_Your instructions_
Return only the line that contains "Is the brown" and each line after it, through the last line of the data below, copied exactly.

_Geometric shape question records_
----
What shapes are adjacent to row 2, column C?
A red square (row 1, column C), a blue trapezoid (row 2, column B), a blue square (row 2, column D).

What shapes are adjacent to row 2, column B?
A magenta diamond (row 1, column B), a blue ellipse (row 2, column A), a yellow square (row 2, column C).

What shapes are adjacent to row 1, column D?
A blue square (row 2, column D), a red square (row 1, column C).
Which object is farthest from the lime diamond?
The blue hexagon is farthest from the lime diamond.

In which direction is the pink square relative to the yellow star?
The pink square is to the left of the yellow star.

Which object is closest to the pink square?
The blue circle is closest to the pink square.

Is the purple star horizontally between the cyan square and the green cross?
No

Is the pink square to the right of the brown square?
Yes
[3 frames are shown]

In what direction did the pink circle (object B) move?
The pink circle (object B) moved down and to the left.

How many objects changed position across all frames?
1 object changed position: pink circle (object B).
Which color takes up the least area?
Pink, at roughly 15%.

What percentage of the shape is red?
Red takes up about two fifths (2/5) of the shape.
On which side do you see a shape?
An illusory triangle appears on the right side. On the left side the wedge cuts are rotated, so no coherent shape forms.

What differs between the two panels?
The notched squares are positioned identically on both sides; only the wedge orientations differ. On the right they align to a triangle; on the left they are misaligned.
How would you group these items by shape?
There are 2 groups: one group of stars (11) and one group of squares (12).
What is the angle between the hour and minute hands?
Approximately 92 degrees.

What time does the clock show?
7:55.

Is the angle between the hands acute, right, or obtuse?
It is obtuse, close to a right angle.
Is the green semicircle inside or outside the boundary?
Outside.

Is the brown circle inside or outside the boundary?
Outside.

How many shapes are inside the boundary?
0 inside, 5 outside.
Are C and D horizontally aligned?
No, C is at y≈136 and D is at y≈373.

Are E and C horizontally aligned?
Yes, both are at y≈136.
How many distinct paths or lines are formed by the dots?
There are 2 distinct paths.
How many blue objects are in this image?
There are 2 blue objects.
----
_Finished answer_
Is the brown circle inside or outside the boundary?
Outside.

How many shapes are inside the boundary?
0 inside, 5 outside.
Are C and D horizontally aligned?
No, C is at y≈136 and D is at y≈373.

Are E and C horizontally aligned?
Yes, both are at y≈136.
How many distinct paths or lines are formed by the dots?
There are 2 distinct paths.
How many blue objects are in this image?
There are 2 blue objects.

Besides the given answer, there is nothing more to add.